> _WHAT TO DO_: Write the material out again in full, word for word. Do not include the pictures.

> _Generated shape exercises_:

● ● ● ● ●

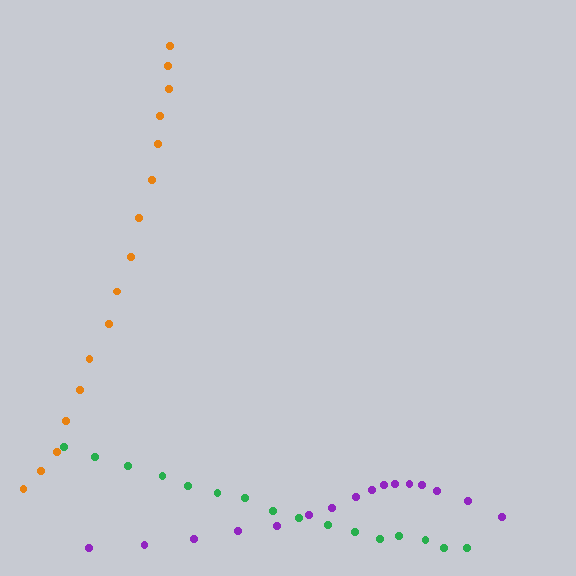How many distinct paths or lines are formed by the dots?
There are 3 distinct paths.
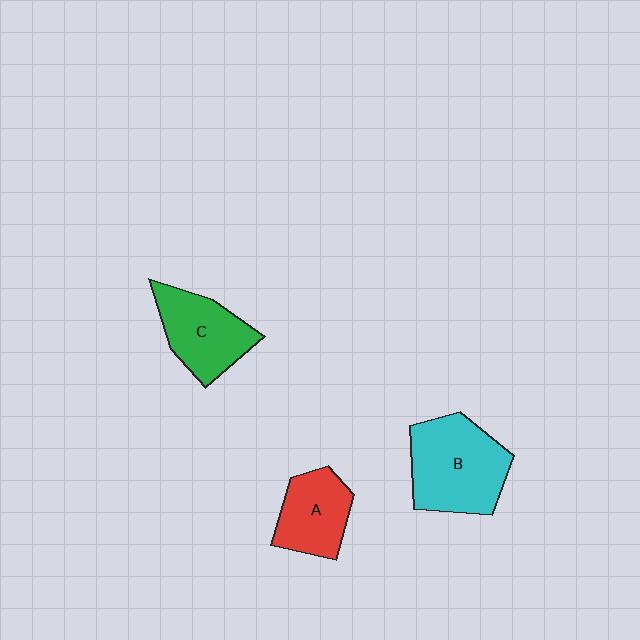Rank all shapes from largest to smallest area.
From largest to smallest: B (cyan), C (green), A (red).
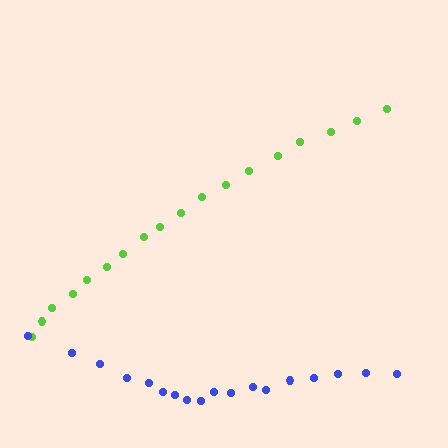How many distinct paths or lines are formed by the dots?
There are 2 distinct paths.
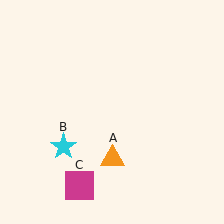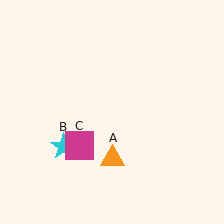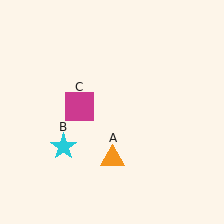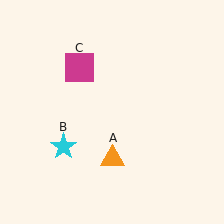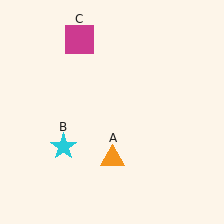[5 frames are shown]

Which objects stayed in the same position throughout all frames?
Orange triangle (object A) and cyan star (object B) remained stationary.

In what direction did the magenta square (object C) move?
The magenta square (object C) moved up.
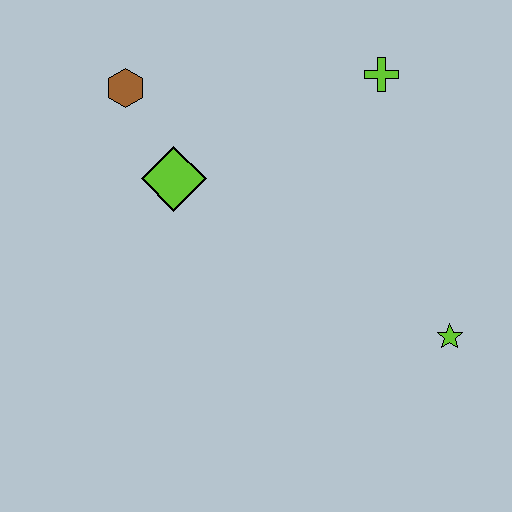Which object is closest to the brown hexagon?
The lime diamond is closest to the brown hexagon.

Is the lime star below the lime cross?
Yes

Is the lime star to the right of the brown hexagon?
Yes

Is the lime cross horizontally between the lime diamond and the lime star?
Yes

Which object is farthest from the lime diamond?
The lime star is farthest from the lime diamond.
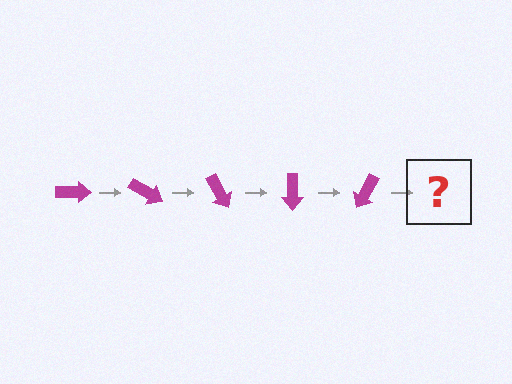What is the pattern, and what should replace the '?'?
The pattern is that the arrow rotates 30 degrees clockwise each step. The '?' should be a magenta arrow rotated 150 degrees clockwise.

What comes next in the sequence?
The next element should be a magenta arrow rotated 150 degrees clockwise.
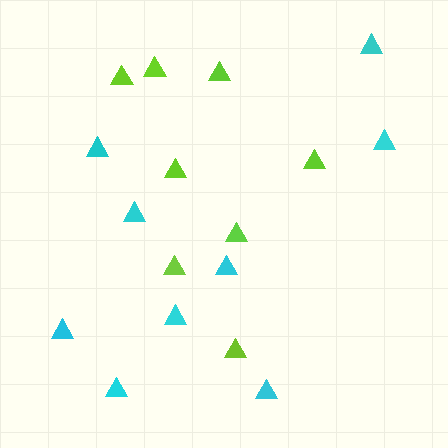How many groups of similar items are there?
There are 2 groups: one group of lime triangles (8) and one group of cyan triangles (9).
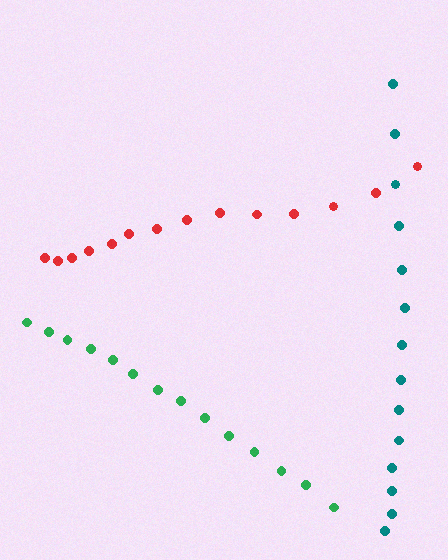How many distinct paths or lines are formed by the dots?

● ● ● ● ●

> _CORRECT RESULT_:
How many distinct paths or lines are formed by the dots?
There are 3 distinct paths.
Rank all shapes from largest to smallest area.
From largest to smallest: B (cyan), C (green), A (red).
How many distinct paths or lines are formed by the dots?
There are 2 distinct paths.
[5 frames are shown]

Which objects stayed in the same position throughout all frames?
Orange triangle (object A) and cyan star (object B) remained stationary.

In what direction did the magenta square (object C) move?
The magenta square (object C) moved up.
Which object is closest to the brown hexagon?
The lime diamond is closest to the brown hexagon.

Is the lime star below the lime cross?
Yes

Is the lime star to the right of the brown hexagon?
Yes

Is the lime cross horizontally between the lime diamond and the lime star?
Yes

Which object is farthest from the lime diamond?
The lime star is farthest from the lime diamond.
What is the pattern, and what should replace the '?'?
The pattern is that the arrow rotates 30 degrees clockwise each step. The '?' should be a magenta arrow rotated 150 degrees clockwise.

What comes next in the sequence?
The next element should be a magenta arrow rotated 150 degrees clockwise.
How many groups of similar items are there?
There are 2 groups: one group of lime triangles (8) and one group of cyan triangles (9).
How many distinct paths or lines are formed by the dots?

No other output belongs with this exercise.